» Given instruction
From the line that contains "Is the red diamond above the orange cross?" through the closing line of the entries, write out each line exactly; pictures stay out.
[Start Extracted material]
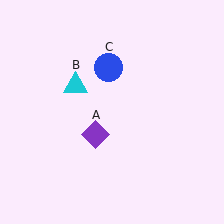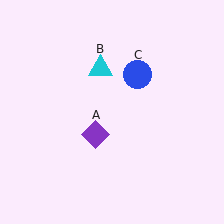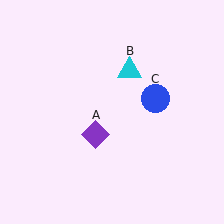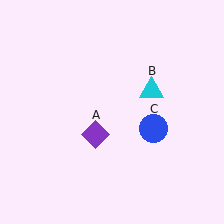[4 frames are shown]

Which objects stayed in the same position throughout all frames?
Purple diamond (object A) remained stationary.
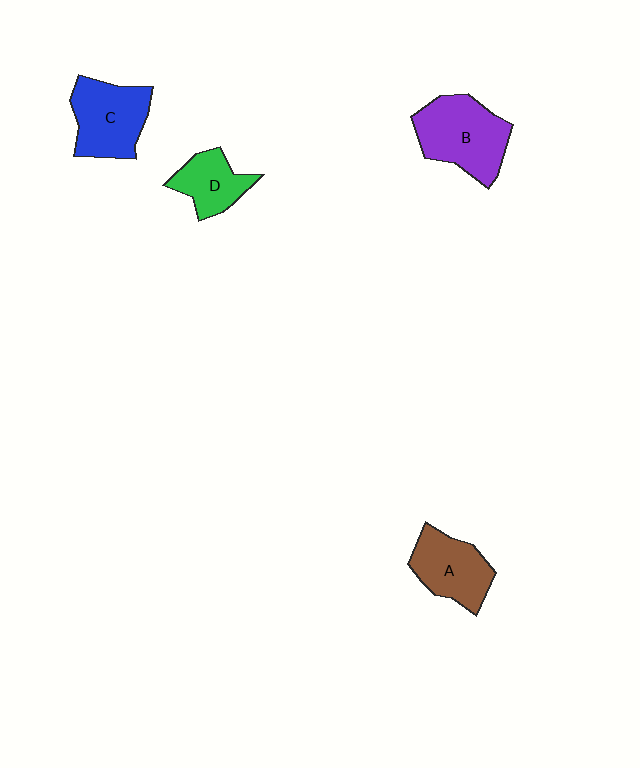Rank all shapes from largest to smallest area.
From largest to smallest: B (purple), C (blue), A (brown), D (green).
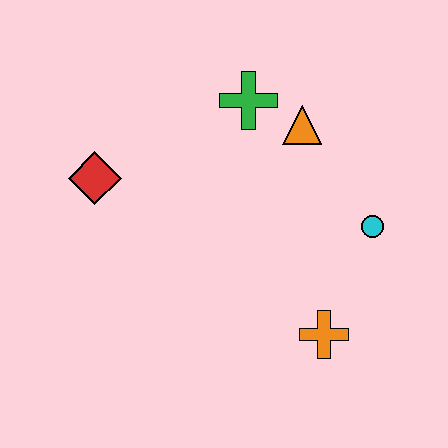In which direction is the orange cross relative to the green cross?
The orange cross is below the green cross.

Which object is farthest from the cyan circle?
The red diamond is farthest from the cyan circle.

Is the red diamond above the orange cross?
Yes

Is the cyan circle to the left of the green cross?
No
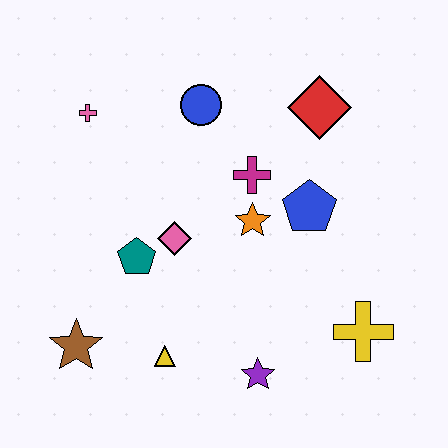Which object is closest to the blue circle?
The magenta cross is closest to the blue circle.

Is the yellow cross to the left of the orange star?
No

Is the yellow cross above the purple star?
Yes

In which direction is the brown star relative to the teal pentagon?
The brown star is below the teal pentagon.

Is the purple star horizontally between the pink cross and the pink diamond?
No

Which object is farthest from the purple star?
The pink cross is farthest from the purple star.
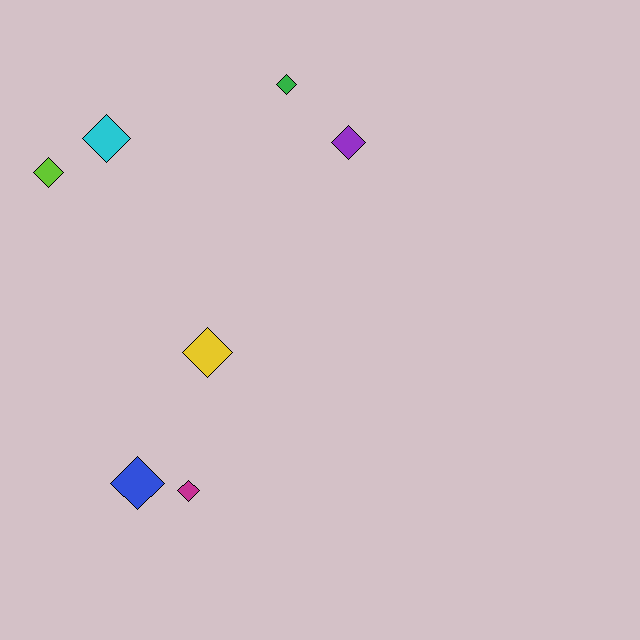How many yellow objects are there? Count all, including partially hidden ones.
[End Extracted material]
» Exercise solution
Is the red diamond above the orange cross?
Yes

Is the cyan circle to the left of the green cross?
No
Which object is closest to the blue circle?
The magenta cross is closest to the blue circle.

Is the yellow cross to the left of the orange star?
No

Is the yellow cross above the purple star?
Yes

In which direction is the brown star relative to the teal pentagon?
The brown star is below the teal pentagon.

Is the purple star horizontally between the pink cross and the pink diamond?
No

Which object is farthest from the purple star?
The pink cross is farthest from the purple star.
How many yellow objects are there? Count all, including partially hidden ones.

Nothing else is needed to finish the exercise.